> _Your goal_
Locate, in the data below, the line that contains "Which object is" and the line that contains "If you added"; reproduce exactly those two lines and every line between them, nothing more.

> _Listed records_
▼▼▼

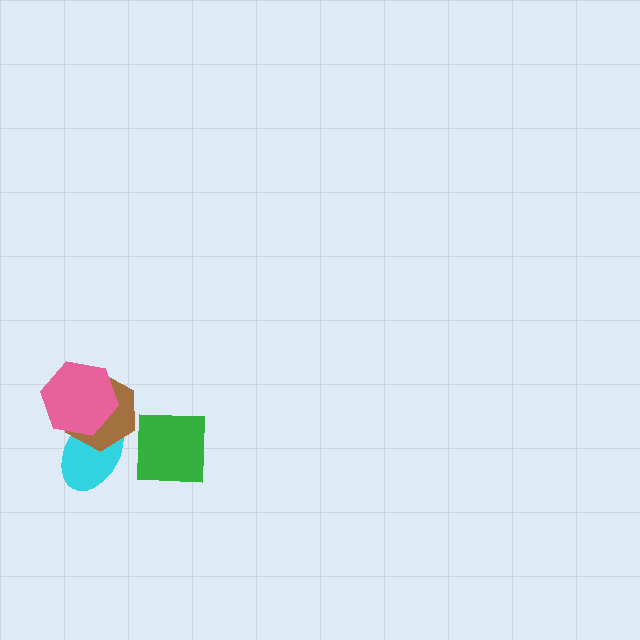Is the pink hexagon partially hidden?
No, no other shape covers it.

▲▲▲
▼▼▼

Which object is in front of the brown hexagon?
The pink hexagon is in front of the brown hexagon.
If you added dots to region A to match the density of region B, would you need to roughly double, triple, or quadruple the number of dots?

▲▲▲

> _Task answer_
Which object is in front of the brown hexagon?
The pink hexagon is in front of the brown hexagon.
If you added dots to region A to match the density of region B, would you need to roughly double, triple, or quadruple the number of dots?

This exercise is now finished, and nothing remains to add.